Aim of the exercise: The line containing "Which region contains the purple diamond?" marks the start; extract exactly from it through the last line of the entries, and omit any pictures.

Stored records

____

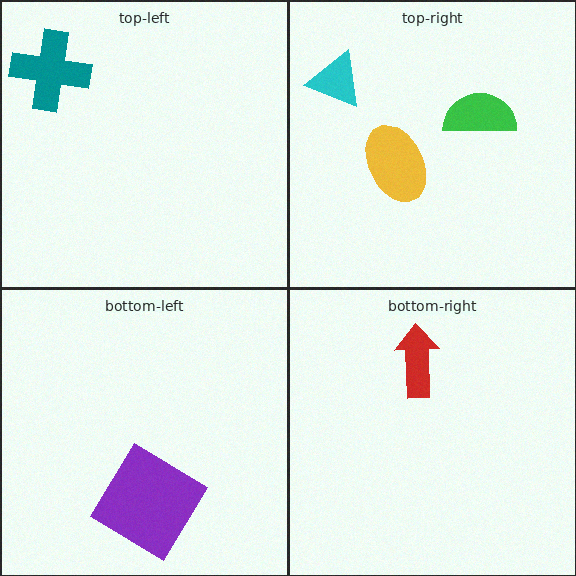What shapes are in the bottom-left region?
The purple diamond.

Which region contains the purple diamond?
The bottom-left region.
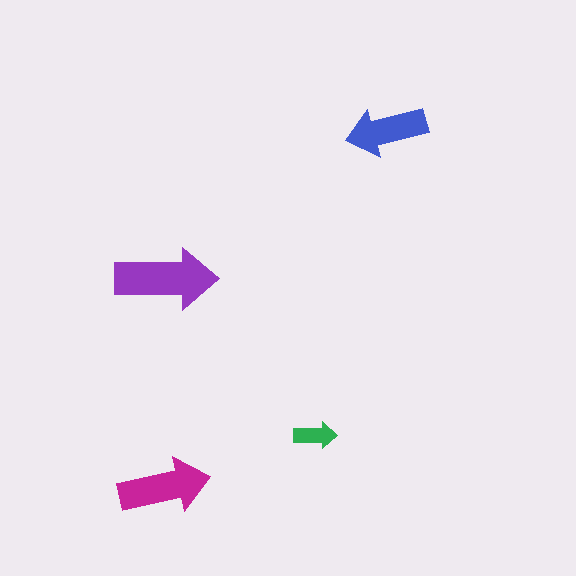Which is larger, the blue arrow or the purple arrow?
The purple one.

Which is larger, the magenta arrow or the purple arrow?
The purple one.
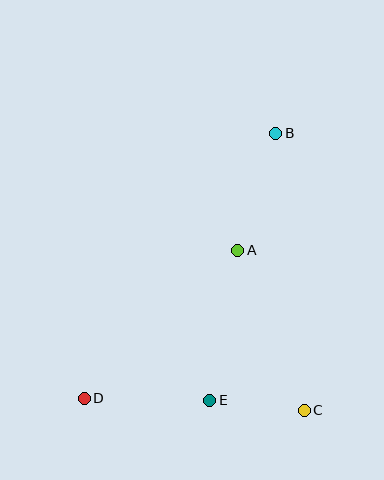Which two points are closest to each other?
Points C and E are closest to each other.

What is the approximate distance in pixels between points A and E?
The distance between A and E is approximately 152 pixels.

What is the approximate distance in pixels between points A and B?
The distance between A and B is approximately 123 pixels.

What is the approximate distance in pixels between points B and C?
The distance between B and C is approximately 279 pixels.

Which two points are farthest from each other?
Points B and D are farthest from each other.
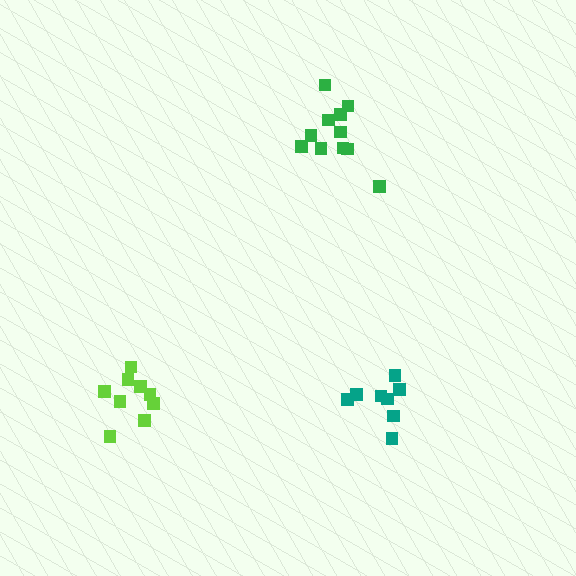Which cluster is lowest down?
The teal cluster is bottommost.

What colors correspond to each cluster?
The clusters are colored: lime, teal, green.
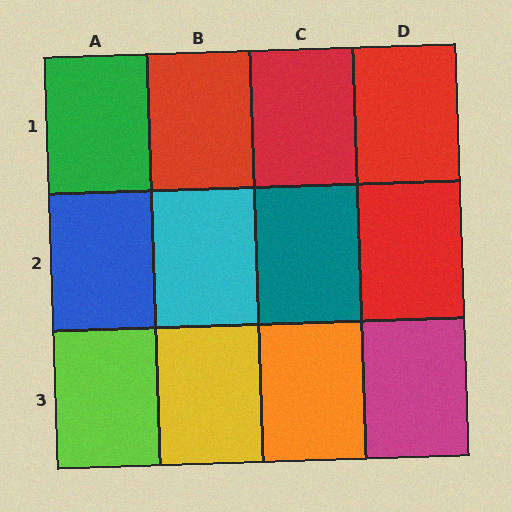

____

Answer in full:
Which region contains the purple diamond?
The bottom-left region.
Which is larger, the blue arrow or the purple arrow?
The purple one.

Which is larger, the magenta arrow or the purple arrow?
The purple one.
Which two points are closest to each other?
Points C and E are closest to each other.

What is the approximate distance in pixels between points A and E?
The distance between A and E is approximately 152 pixels.

What is the approximate distance in pixels between points A and B?
The distance between A and B is approximately 123 pixels.

What is the approximate distance in pixels between points B and C?
The distance between B and C is approximately 279 pixels.

Which two points are farthest from each other?
Points B and D are farthest from each other.
Which cluster is lowest down?
The teal cluster is bottommost.

What colors correspond to each cluster?
The clusters are colored: lime, teal, green.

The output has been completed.